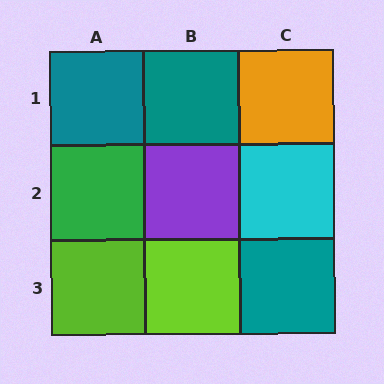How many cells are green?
1 cell is green.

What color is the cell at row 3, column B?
Lime.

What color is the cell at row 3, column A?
Lime.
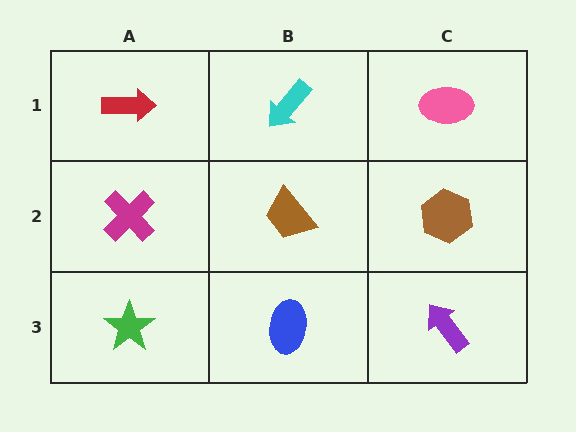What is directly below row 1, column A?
A magenta cross.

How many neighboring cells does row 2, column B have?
4.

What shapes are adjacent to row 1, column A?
A magenta cross (row 2, column A), a cyan arrow (row 1, column B).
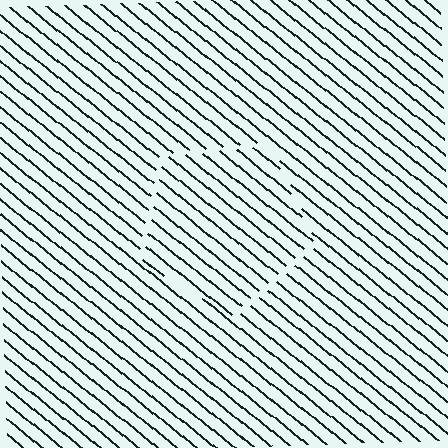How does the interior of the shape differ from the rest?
The interior of the shape contains the same grating, shifted by half a period — the contour is defined by the phase discontinuity where line-ends from the inner and outer gratings abut.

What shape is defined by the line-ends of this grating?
An illusory pentagon. The interior of the shape contains the same grating, shifted by half a period — the contour is defined by the phase discontinuity where line-ends from the inner and outer gratings abut.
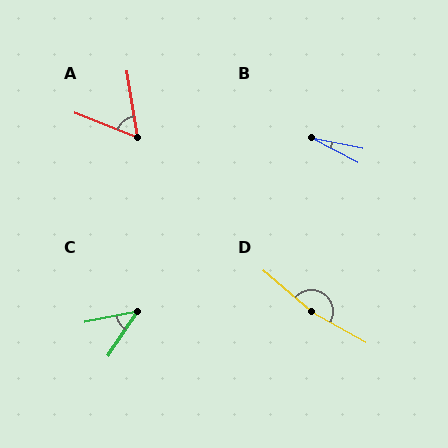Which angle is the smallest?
B, at approximately 17 degrees.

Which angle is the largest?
D, at approximately 169 degrees.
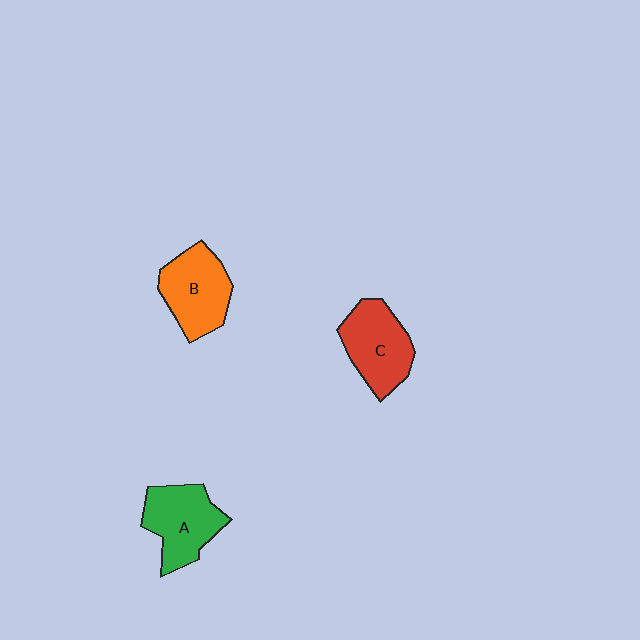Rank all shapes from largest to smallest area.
From largest to smallest: A (green), B (orange), C (red).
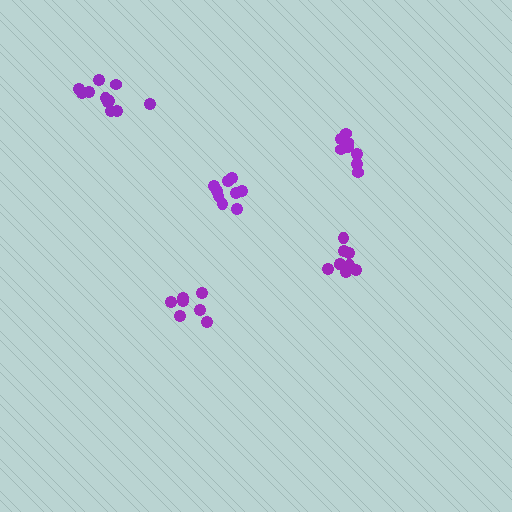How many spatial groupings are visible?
There are 5 spatial groupings.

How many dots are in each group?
Group 1: 8 dots, Group 2: 11 dots, Group 3: 8 dots, Group 4: 10 dots, Group 5: 9 dots (46 total).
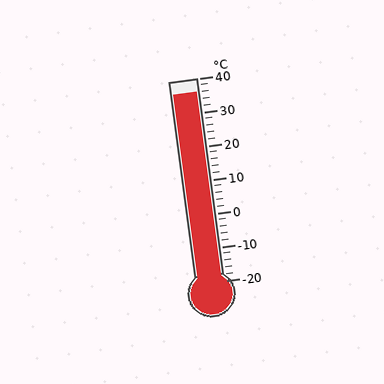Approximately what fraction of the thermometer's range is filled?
The thermometer is filled to approximately 95% of its range.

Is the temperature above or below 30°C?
The temperature is above 30°C.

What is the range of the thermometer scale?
The thermometer scale ranges from -20°C to 40°C.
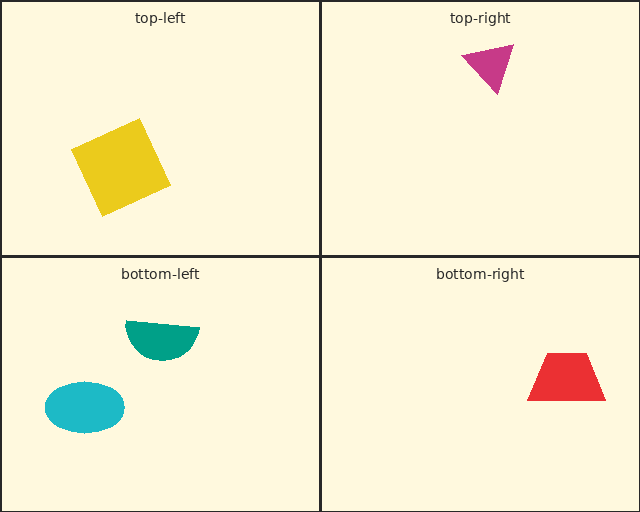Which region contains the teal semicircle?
The bottom-left region.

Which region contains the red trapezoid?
The bottom-right region.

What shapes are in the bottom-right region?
The red trapezoid.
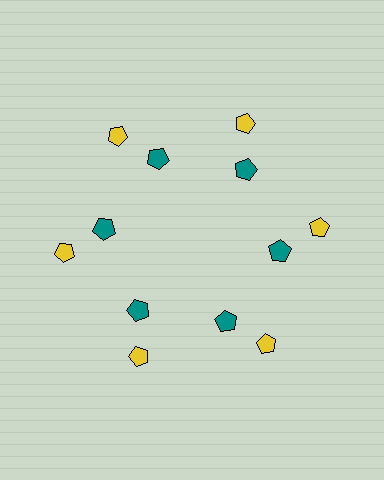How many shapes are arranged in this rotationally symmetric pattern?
There are 12 shapes, arranged in 6 groups of 2.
+++++
* _WHAT YOU ARE ASKED TO DO_
Skip the pictures, then retype every line above exactly.

* _FINISHED EXERCISE_
How many cells are green?
1 cell is green.

What color is the cell at row 3, column B?
Lime.

What color is the cell at row 3, column A?
Lime.
What is directly below row 1, column A?
A magenta cross.

How many neighboring cells does row 2, column B have?
4.

What shapes are adjacent to row 1, column A?
A magenta cross (row 2, column A), a cyan arrow (row 1, column B).
How does the interior of the shape differ from the rest?
The interior of the shape contains the same grating, shifted by half a period — the contour is defined by the phase discontinuity where line-ends from the inner and outer gratings abut.

What shape is defined by the line-ends of this grating?
An illusory pentagon. The interior of the shape contains the same grating, shifted by half a period — the contour is defined by the phase discontinuity where line-ends from the inner and outer gratings abut.
Which angle is the smallest?
B, at approximately 17 degrees.

Which angle is the largest?
D, at approximately 169 degrees.
Rank all shapes from largest to smallest area.
From largest to smallest: A (green), B (orange), C (red).
How many spatial groupings are visible?
There are 5 spatial groupings.

How many dots are in each group?
Group 1: 8 dots, Group 2: 11 dots, Group 3: 8 dots, Group 4: 10 dots, Group 5: 9 dots (46 total).
Approximately what fraction of the thermometer's range is filled?
The thermometer is filled to approximately 95% of its range.

Is the temperature above or below 30°C?
The temperature is above 30°C.

What is the range of the thermometer scale?
The thermometer scale ranges from -20°C to 40°C.
Which region contains the teal semicircle?
The bottom-left region.

Which region contains the red trapezoid?
The bottom-right region.

What shapes are in the bottom-right region?
The red trapezoid.
How many shapes are arranged in this rotationally symmetric pattern?
There are 12 shapes, arranged in 6 groups of 2.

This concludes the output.